▶

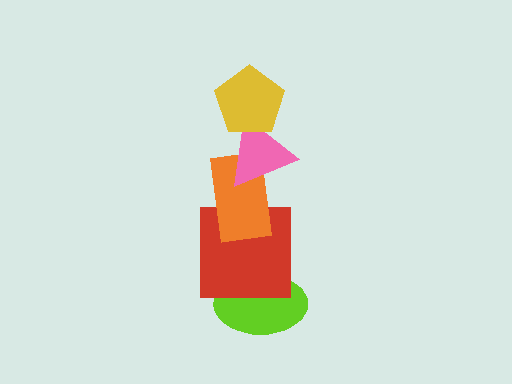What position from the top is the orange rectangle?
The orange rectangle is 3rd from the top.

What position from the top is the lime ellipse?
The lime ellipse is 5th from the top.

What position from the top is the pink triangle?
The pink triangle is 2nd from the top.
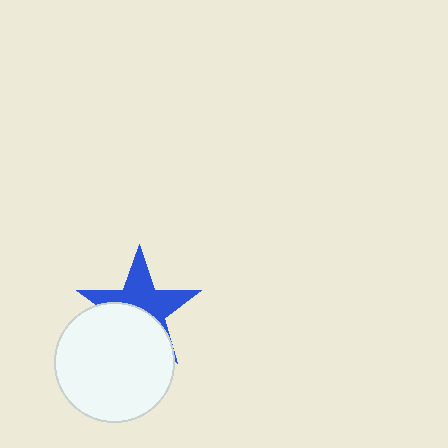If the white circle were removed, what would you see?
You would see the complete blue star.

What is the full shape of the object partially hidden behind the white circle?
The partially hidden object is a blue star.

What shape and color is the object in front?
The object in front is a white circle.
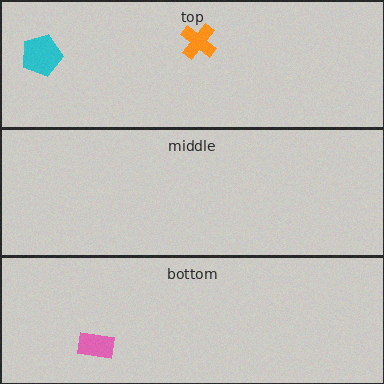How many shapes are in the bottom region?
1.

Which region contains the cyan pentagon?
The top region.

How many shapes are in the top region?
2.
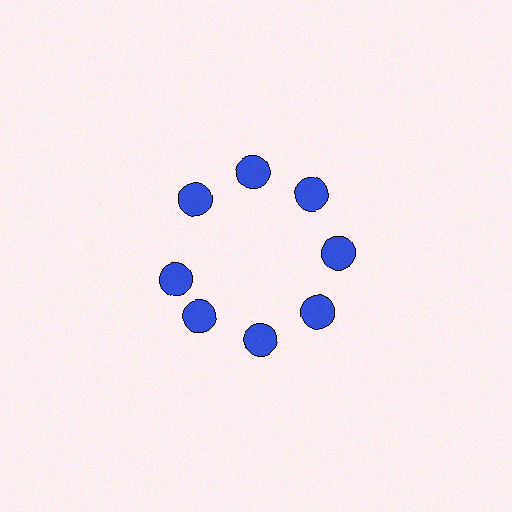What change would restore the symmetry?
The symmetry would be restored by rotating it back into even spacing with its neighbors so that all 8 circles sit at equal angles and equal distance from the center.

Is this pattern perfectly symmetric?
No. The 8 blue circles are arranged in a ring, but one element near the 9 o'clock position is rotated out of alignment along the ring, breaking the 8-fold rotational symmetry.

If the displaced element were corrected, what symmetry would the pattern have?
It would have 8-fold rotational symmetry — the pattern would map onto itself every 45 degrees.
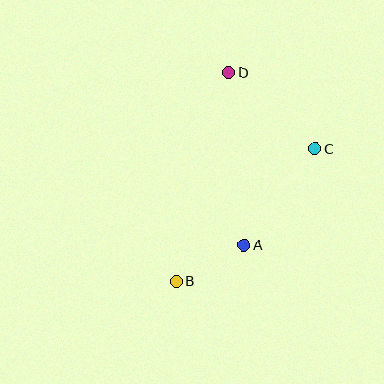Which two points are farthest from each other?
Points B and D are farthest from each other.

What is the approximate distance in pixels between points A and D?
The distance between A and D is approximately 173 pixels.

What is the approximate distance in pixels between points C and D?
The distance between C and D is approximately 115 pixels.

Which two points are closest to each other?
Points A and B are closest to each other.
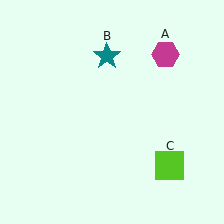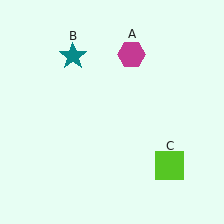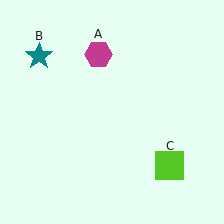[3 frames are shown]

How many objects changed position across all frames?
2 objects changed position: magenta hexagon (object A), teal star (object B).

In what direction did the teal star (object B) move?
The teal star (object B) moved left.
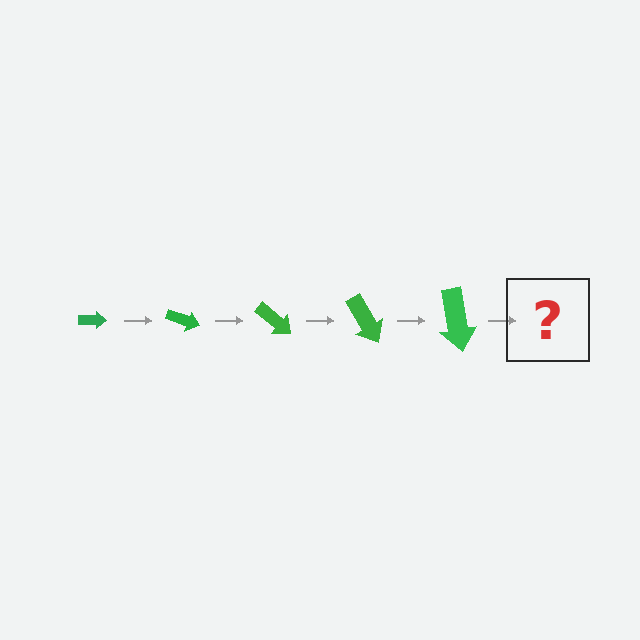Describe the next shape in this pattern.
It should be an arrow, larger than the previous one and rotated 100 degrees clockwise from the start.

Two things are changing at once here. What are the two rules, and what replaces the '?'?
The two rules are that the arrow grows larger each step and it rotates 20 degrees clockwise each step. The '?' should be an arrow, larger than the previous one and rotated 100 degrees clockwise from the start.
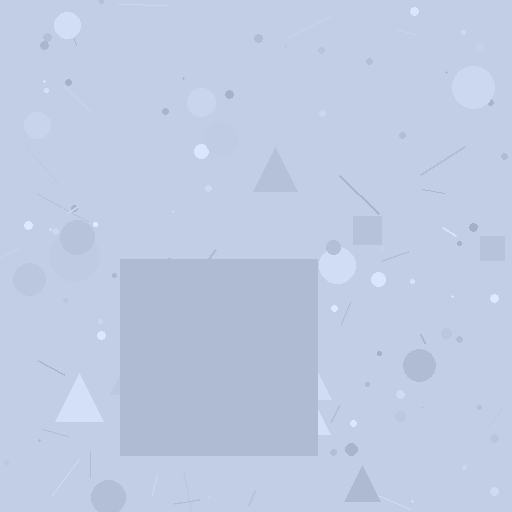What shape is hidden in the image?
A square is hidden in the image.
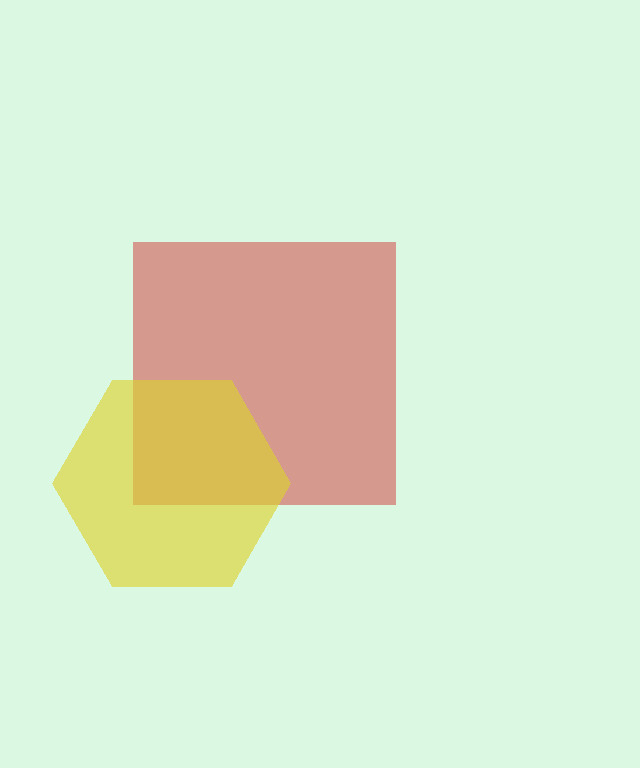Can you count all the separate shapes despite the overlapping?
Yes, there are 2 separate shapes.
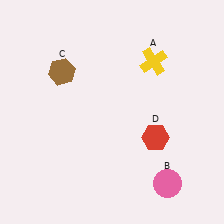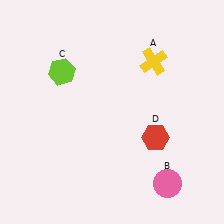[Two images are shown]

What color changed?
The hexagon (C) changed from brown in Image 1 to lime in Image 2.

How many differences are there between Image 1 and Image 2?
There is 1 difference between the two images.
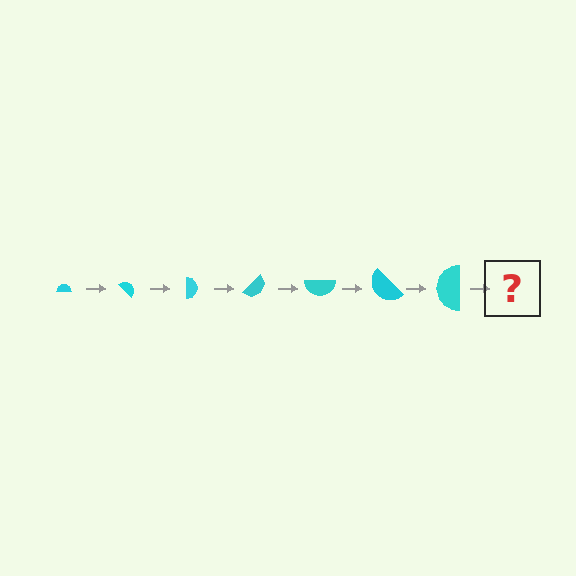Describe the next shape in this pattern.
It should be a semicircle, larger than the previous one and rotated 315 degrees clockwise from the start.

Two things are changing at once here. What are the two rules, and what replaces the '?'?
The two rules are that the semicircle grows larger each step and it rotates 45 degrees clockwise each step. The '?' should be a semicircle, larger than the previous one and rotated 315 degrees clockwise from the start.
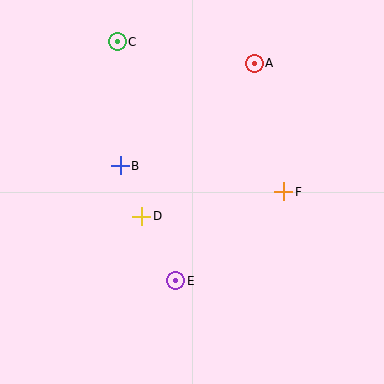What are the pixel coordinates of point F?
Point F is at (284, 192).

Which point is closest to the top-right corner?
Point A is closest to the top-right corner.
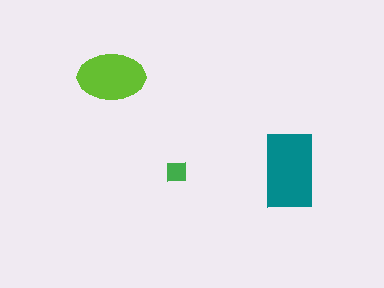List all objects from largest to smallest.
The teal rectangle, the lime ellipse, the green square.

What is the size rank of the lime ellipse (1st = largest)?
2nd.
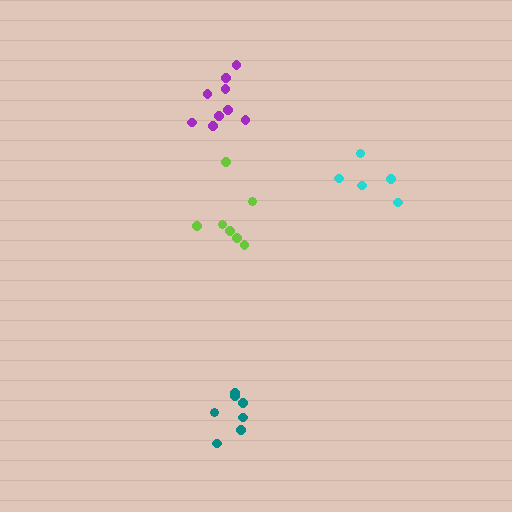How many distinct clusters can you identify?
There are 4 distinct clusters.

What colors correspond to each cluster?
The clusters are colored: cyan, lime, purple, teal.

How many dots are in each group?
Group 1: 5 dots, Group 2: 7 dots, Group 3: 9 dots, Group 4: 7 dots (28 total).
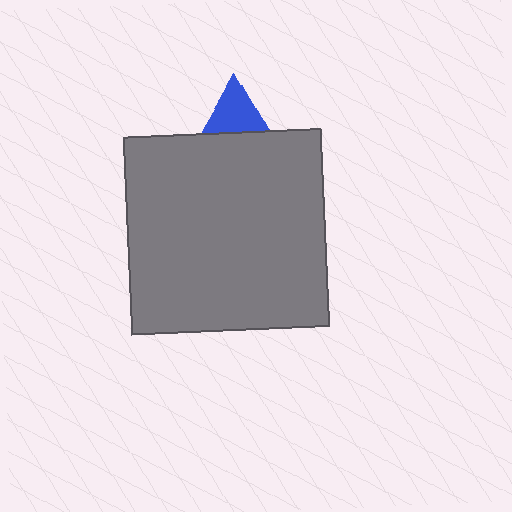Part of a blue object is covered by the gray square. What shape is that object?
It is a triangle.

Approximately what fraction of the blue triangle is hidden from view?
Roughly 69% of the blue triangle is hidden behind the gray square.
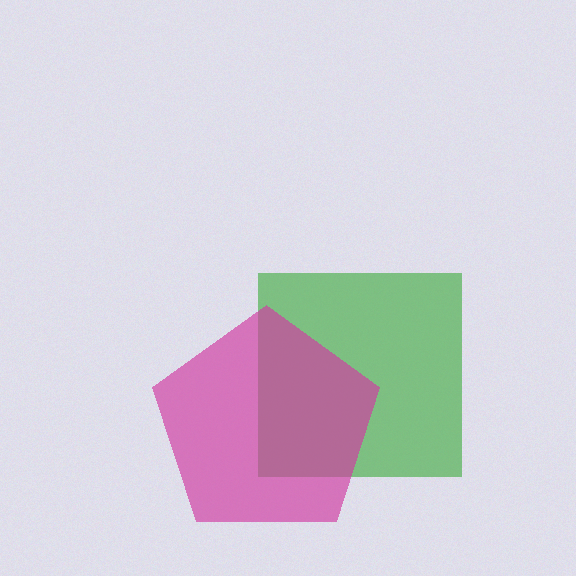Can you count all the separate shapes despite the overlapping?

◀

None of the pictures should appear; repeat the records exactly otherwise.

What position from the top is the orange rectangle?
The orange rectangle is 3rd from the top.

What position from the top is the lime ellipse?
The lime ellipse is 5th from the top.

What position from the top is the pink triangle?
The pink triangle is 2nd from the top.
If the white circle were removed, what would you see?
You would see the complete blue star.

What is the full shape of the object partially hidden behind the white circle?
The partially hidden object is a blue star.

What shape and color is the object in front?
The object in front is a white circle.
How many shapes are in the bottom region?
1.

Which region contains the cyan pentagon?
The top region.

How many shapes are in the top region?
2.
What change would restore the symmetry?
The symmetry would be restored by rotating it back into even spacing with its neighbors so that all 8 circles sit at equal angles and equal distance from the center.

Is this pattern perfectly symmetric?
No. The 8 blue circles are arranged in a ring, but one element near the 9 o'clock position is rotated out of alignment along the ring, breaking the 8-fold rotational symmetry.

If the displaced element were corrected, what symmetry would the pattern have?
It would have 8-fold rotational symmetry — the pattern would map onto itself every 45 degrees.
Which two points are farthest from each other?
Points B and D are farthest from each other.

What is the approximate distance in pixels between points A and D?
The distance between A and D is approximately 173 pixels.

What is the approximate distance in pixels between points C and D?
The distance between C and D is approximately 115 pixels.

Which two points are closest to each other?
Points A and B are closest to each other.
[3 frames are shown]

How many objects changed position across all frames?
2 objects changed position: magenta hexagon (object A), teal star (object B).

In what direction did the teal star (object B) move?
The teal star (object B) moved left.
Describe the next shape in this pattern.
It should be an arrow, larger than the previous one and rotated 100 degrees clockwise from the start.

Two things are changing at once here. What are the two rules, and what replaces the '?'?
The two rules are that the arrow grows larger each step and it rotates 20 degrees clockwise each step. The '?' should be an arrow, larger than the previous one and rotated 100 degrees clockwise from the start.
What shape is hidden in the image?
A square is hidden in the image.
Can you count all the separate shapes despite the overlapping?
Yes, there are 2 separate shapes.
[Two images are shown]

What color changed?
The hexagon (C) changed from brown in Image 1 to lime in Image 2.

How many differences are there between Image 1 and Image 2?
There is 1 difference between the two images.
Describe the next shape in this pattern.
It should be a semicircle, larger than the previous one and rotated 315 degrees clockwise from the start.

Two things are changing at once here. What are the two rules, and what replaces the '?'?
The two rules are that the semicircle grows larger each step and it rotates 45 degrees clockwise each step. The '?' should be a semicircle, larger than the previous one and rotated 315 degrees clockwise from the start.
What are the pixel coordinates of point F?
Point F is at (284, 192).

Which point is closest to the top-right corner?
Point A is closest to the top-right corner.
List all objects from largest to smallest.
The teal rectangle, the lime ellipse, the green square.

What is the size rank of the lime ellipse (1st = largest)?
2nd.
How many distinct clusters can you identify?
There are 4 distinct clusters.

What colors correspond to each cluster?
The clusters are colored: cyan, lime, purple, teal.

How many dots are in each group?
Group 1: 5 dots, Group 2: 7 dots, Group 3: 9 dots, Group 4: 7 dots (28 total).
Part of a blue object is covered by the gray square. What shape is that object?
It is a triangle.

Approximately what fraction of the blue triangle is hidden from view?
Roughly 69% of the blue triangle is hidden behind the gray square.
Can you count all the separate shapes despite the overlapping?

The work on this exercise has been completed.